**Job**
Below are entries; repeat exactly, and nothing else, the lines from the one holding "points A and C?" through the one holding "Does this pattern have rotational symmetry?", inclusive. Leave the pictures out.

**Given records**
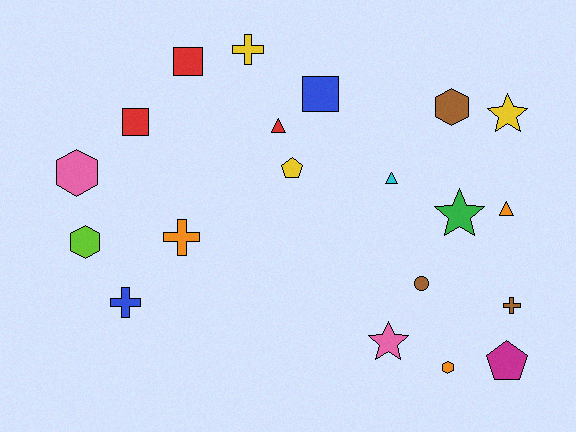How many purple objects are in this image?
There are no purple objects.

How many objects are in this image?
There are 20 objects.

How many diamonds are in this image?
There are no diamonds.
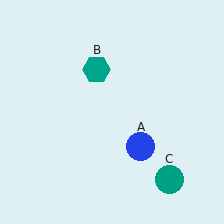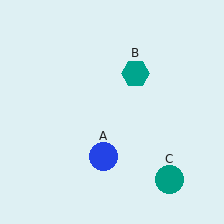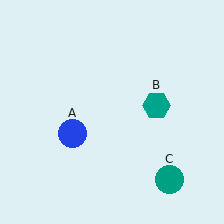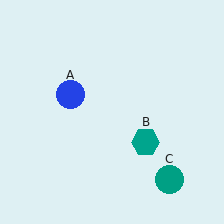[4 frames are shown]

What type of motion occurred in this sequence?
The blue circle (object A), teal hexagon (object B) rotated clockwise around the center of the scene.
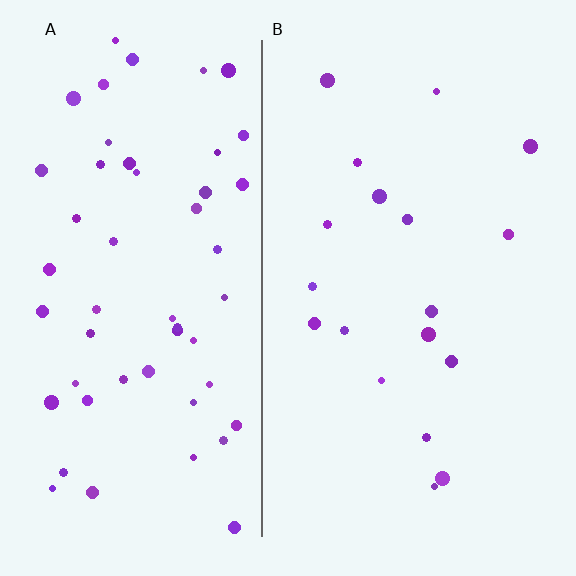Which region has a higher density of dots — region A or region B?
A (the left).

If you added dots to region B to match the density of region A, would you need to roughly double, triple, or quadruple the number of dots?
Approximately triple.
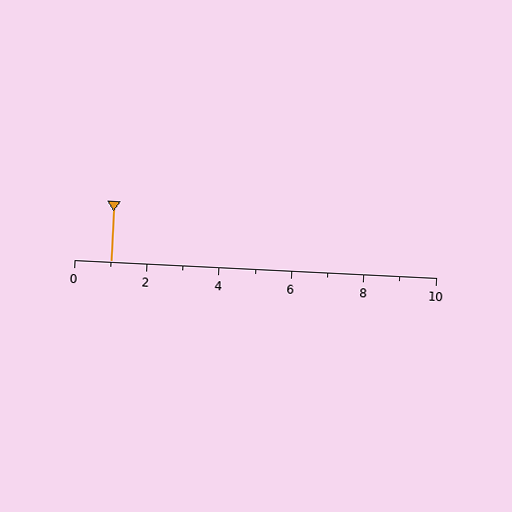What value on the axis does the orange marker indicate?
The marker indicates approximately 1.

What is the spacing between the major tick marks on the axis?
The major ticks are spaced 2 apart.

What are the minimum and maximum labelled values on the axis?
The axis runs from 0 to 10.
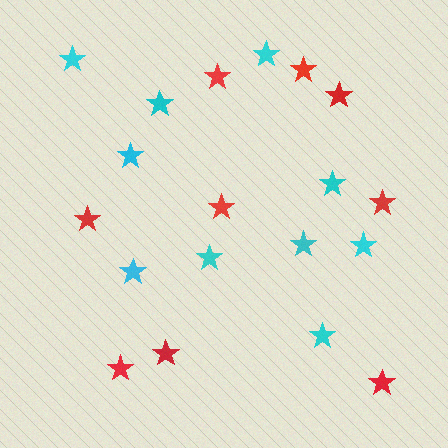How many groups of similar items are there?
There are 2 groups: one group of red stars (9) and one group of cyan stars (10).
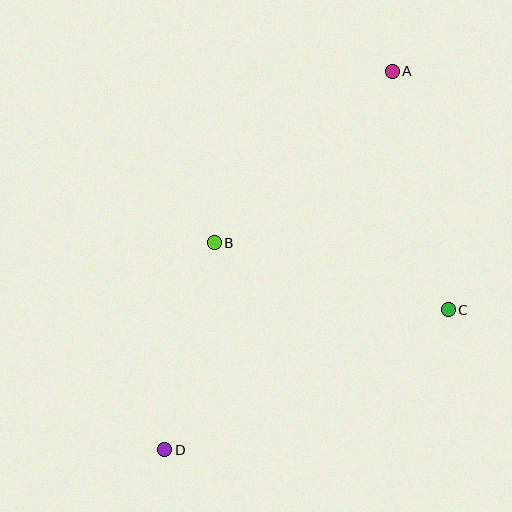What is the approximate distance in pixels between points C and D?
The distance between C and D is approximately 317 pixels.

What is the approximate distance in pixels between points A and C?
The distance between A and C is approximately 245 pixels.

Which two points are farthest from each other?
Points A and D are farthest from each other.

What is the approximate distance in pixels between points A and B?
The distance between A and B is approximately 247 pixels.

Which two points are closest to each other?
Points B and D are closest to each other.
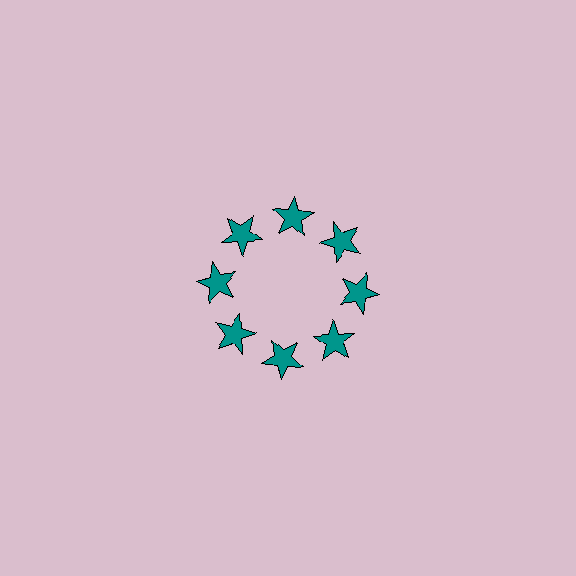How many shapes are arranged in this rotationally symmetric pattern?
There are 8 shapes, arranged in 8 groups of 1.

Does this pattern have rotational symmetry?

* * *

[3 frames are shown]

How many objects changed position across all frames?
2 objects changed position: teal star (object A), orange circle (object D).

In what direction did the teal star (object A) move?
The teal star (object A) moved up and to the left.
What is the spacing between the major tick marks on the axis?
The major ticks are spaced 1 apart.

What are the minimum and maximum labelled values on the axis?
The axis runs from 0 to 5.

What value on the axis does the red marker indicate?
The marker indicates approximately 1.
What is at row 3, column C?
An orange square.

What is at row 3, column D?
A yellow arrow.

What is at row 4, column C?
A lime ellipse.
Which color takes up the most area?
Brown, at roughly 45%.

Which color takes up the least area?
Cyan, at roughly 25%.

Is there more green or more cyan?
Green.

**Completed exercise**
What is the approximate distance in pixels between points A and C?
The distance between A and C is approximately 245 pixels.

Which two points are farthest from each other?
Points A and D are farthest from each other.

What is the approximate distance in pixels between points A and B?
The distance between A and B is approximately 247 pixels.

Which two points are closest to each other?
Points B and D are closest to each other.
How many shapes are arranged in this rotationally symmetric pattern?
There are 8 shapes, arranged in 8 groups of 1.

Does this pattern have rotational symmetry?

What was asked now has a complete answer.